### Exercise objective
Quote precisely the run of lines opening with the line containing "List all objects from largest to smallest." and closing with the line containing "What is the size", and nothing else.

### Supplied records
══════

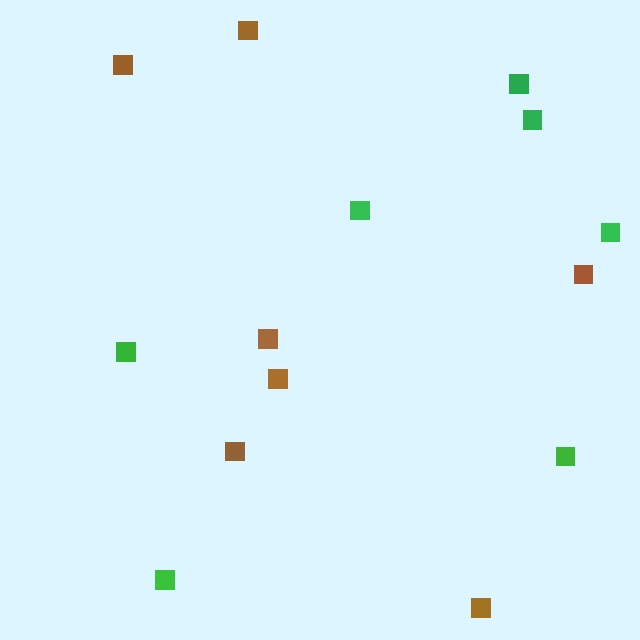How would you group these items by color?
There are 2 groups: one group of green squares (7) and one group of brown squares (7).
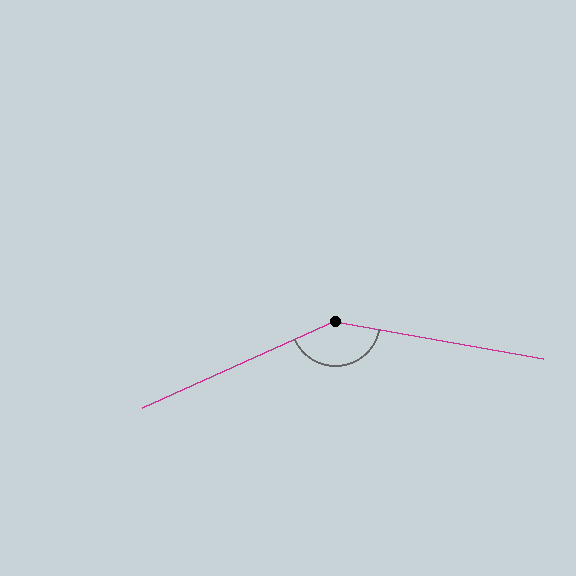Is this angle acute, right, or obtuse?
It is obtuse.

══════

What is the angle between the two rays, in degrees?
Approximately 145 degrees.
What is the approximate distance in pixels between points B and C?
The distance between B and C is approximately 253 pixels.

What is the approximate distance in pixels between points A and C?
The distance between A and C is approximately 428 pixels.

══════

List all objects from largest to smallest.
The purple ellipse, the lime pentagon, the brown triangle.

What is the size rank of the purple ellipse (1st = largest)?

══════

### Solution
List all objects from largest to smallest.
The purple ellipse, the lime pentagon, the brown triangle.

What is the size rank of the purple ellipse (1st = largest)?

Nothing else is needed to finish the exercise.